## BEGIN Extracted data

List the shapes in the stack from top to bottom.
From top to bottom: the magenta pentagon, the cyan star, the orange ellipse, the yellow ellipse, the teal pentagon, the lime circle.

## END Extracted data
## BEGIN Extracted data

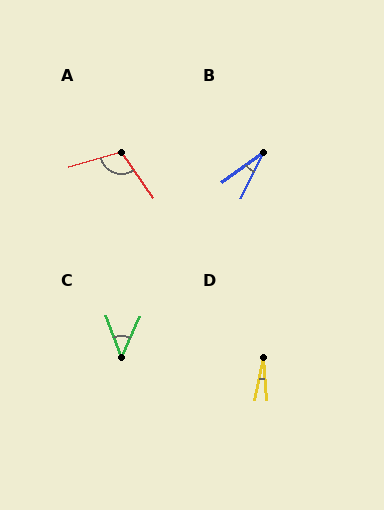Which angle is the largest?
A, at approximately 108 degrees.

## END Extracted data
## BEGIN Extracted data

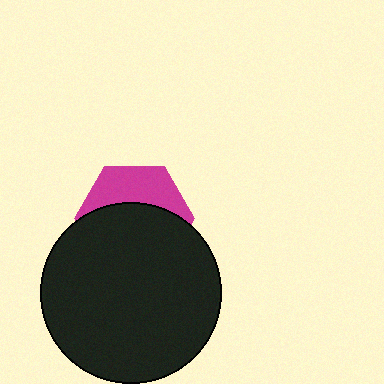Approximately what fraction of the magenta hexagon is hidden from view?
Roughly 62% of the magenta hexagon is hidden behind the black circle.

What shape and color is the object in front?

## END Extracted data

### Task to complete
Leave out the pictures and transcribe exactly the lines from the one containing "Approximately what fraction" through the one containing "What shape and color is the object in front?".

### Problem solution
Approximately what fraction of the magenta hexagon is hidden from view?
Roughly 62% of the magenta hexagon is hidden behind the black circle.

What shape and color is the object in front?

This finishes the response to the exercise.